◆ PROBLEM DESCRIPTION
No pictures belong in the copy; return exactly the lines from the one with "points A and C?" through the one with "Without counting them", both ends included, and nothing else.

◆ EXERCISE DATA
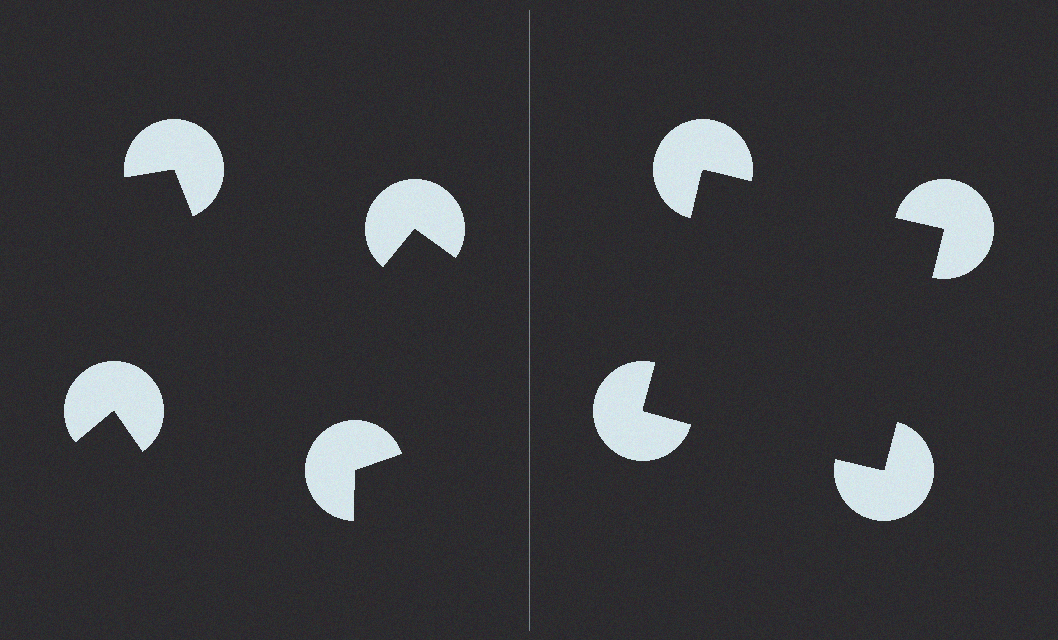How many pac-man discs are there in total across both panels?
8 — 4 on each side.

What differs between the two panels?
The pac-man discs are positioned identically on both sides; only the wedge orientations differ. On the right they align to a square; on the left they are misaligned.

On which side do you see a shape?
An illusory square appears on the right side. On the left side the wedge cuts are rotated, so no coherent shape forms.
==
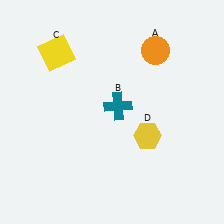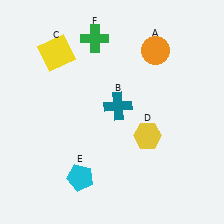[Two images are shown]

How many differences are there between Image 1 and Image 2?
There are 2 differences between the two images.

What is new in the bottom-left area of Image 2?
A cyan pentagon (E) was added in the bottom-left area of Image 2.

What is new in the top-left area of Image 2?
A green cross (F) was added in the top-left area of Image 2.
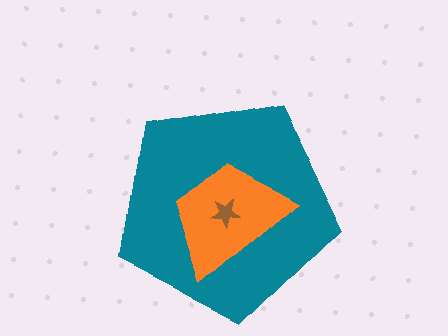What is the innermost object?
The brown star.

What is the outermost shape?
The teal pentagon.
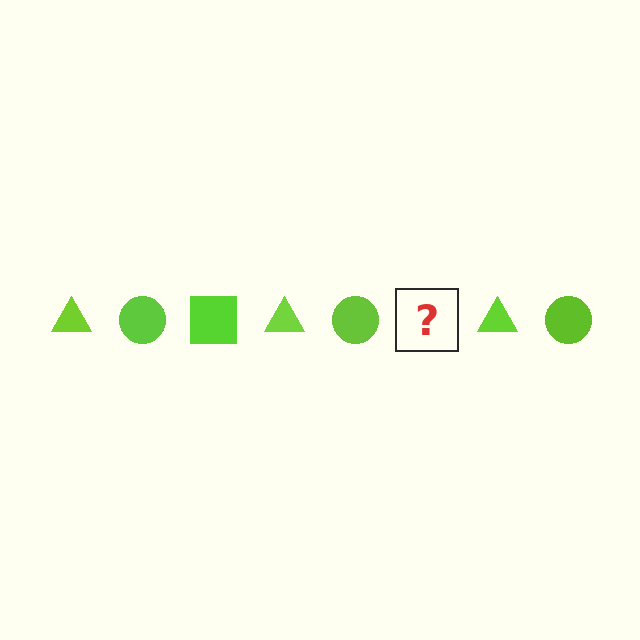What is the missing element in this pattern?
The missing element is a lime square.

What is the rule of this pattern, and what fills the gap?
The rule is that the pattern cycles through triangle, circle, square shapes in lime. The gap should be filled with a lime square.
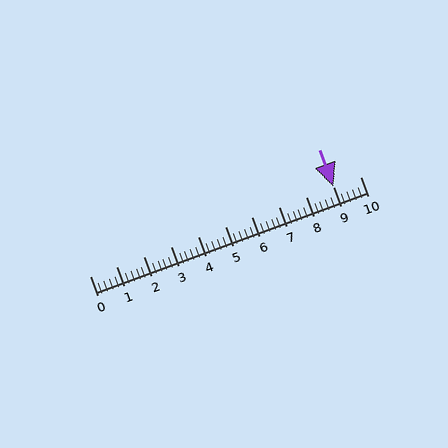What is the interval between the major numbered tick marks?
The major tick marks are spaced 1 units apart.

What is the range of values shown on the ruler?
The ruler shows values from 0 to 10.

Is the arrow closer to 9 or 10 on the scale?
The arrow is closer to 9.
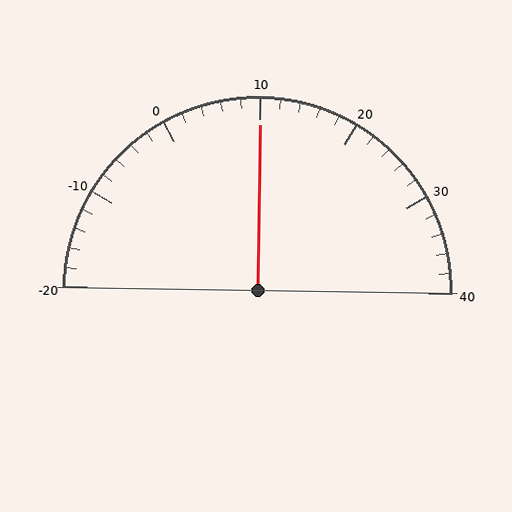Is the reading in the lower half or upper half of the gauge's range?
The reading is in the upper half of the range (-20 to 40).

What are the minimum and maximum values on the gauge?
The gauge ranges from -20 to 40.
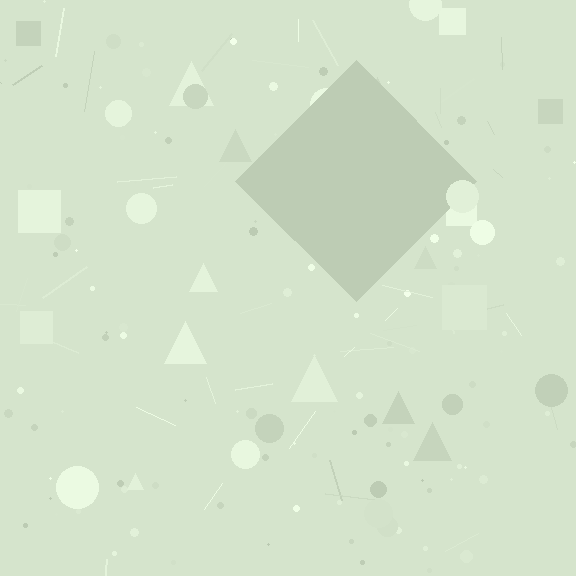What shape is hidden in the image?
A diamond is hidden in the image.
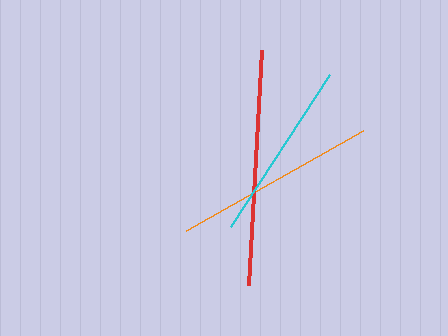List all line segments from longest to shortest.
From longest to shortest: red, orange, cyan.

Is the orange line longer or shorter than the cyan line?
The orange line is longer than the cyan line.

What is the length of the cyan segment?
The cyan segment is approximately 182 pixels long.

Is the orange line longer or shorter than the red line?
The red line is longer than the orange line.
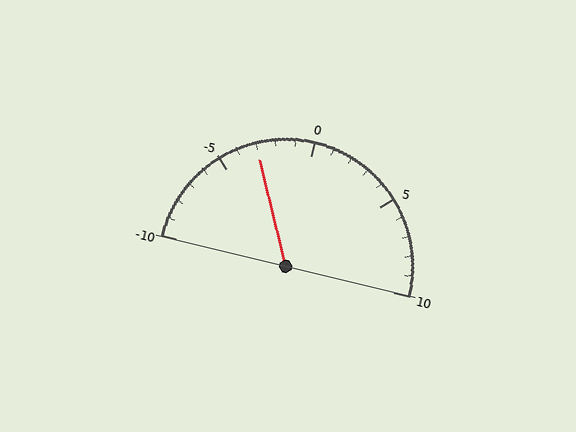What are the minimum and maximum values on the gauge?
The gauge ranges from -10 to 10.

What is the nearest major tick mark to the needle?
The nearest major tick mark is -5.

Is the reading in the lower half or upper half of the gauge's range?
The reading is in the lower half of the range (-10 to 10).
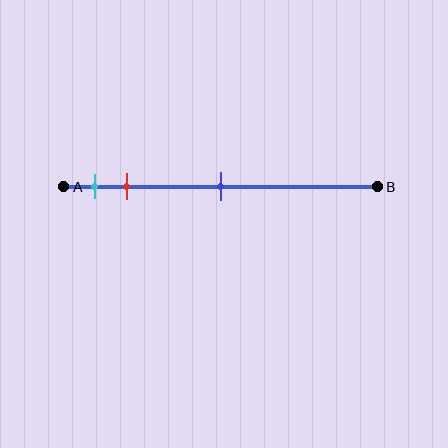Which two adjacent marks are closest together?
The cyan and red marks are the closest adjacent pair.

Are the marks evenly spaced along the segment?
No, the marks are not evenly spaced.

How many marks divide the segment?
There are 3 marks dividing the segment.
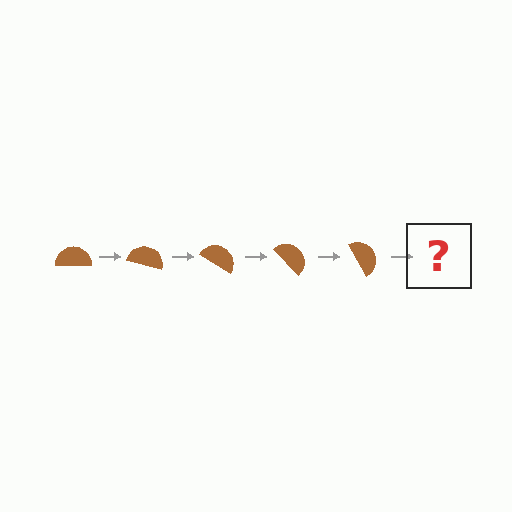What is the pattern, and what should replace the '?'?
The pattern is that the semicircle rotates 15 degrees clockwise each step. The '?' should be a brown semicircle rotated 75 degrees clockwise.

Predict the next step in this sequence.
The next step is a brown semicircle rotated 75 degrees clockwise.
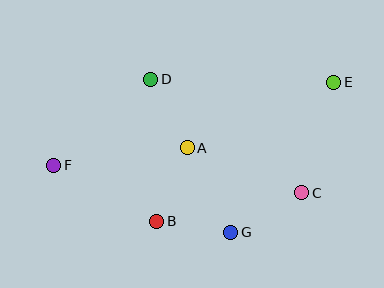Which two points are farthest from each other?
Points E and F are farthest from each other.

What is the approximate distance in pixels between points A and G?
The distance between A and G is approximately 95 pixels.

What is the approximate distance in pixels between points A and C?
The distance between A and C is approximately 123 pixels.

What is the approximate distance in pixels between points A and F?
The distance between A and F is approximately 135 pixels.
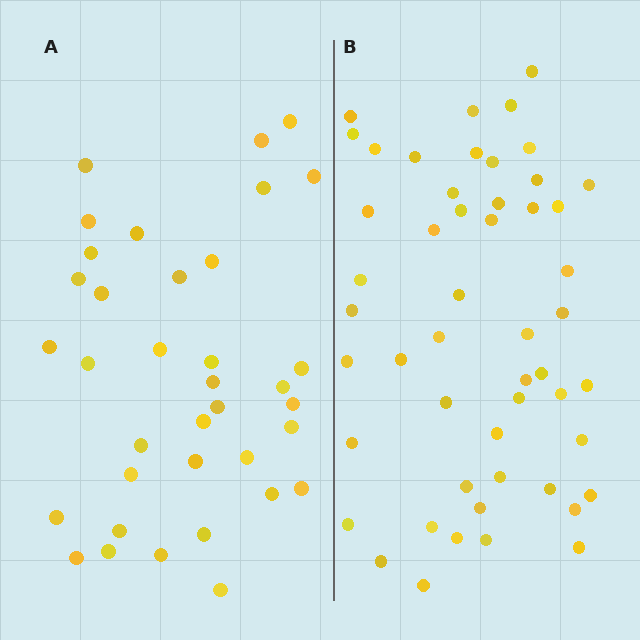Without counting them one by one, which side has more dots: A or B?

◆ TASK RESPONSE
What is the approximate distance in pixels between points A and C?
The distance between A and C is approximately 123 pixels.

What is the approximate distance in pixels between points A and F?
The distance between A and F is approximately 135 pixels.
Without counting them one by one, which side has more dots: A or B?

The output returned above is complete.